▶ **Task details**
Without including any pictures, write out all the entries exactly.
........
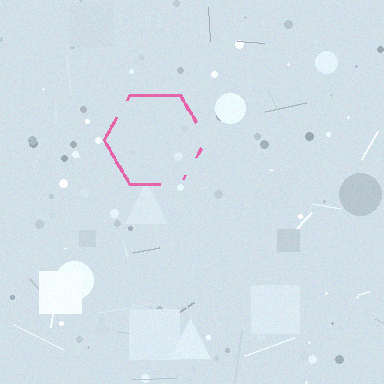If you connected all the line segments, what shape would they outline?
They would outline a hexagon.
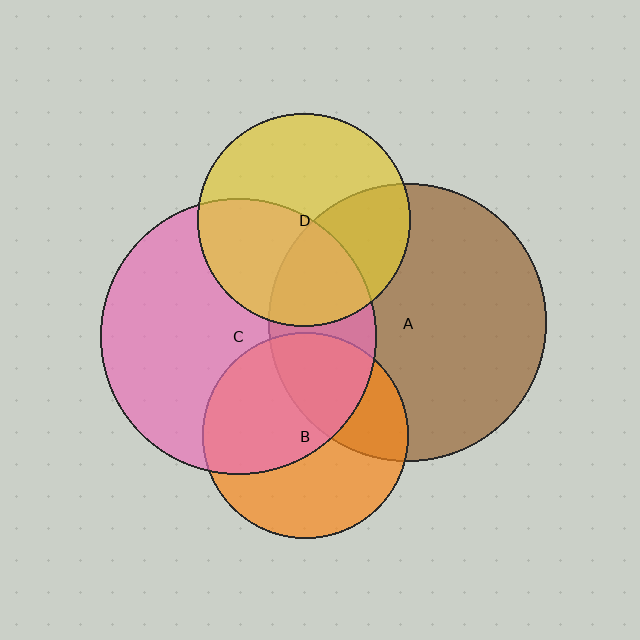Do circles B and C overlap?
Yes.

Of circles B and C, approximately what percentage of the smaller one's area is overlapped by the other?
Approximately 50%.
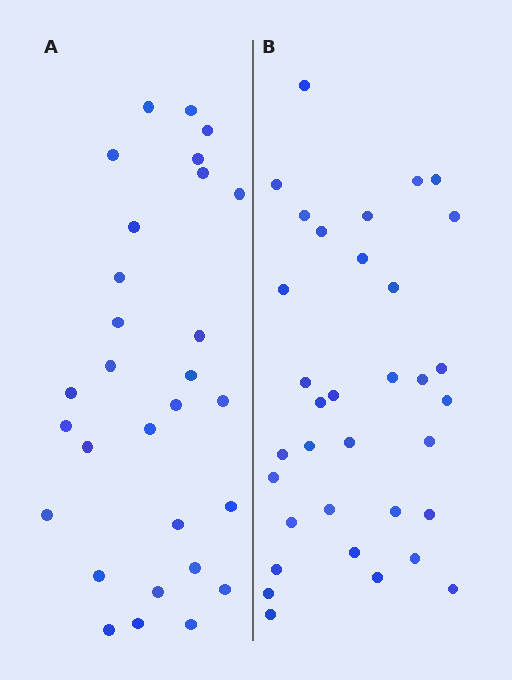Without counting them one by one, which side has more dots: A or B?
Region B (the right region) has more dots.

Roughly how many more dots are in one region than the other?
Region B has about 5 more dots than region A.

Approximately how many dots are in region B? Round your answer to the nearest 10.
About 30 dots. (The exact count is 34, which rounds to 30.)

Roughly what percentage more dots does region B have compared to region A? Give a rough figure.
About 15% more.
........
▶ **Full answer**
If you connected all the line segments, what shape would they outline?
They would outline a hexagon.
Do circles B and C overlap?
Yes.

Of circles B and C, approximately what percentage of the smaller one's area is overlapped by the other?
Approximately 50%.
Without counting them one by one, which side has more dots: A or B?
Region B (the right region) has more dots.

Roughly how many more dots are in one region than the other?
Region B has about 5 more dots than region A.

Approximately how many dots are in region B? Round your answer to the nearest 10.
About 30 dots. (The exact count is 34, which rounds to 30.)

Roughly what percentage more dots does region B have compared to region A? Give a rough figure.
About 15% more.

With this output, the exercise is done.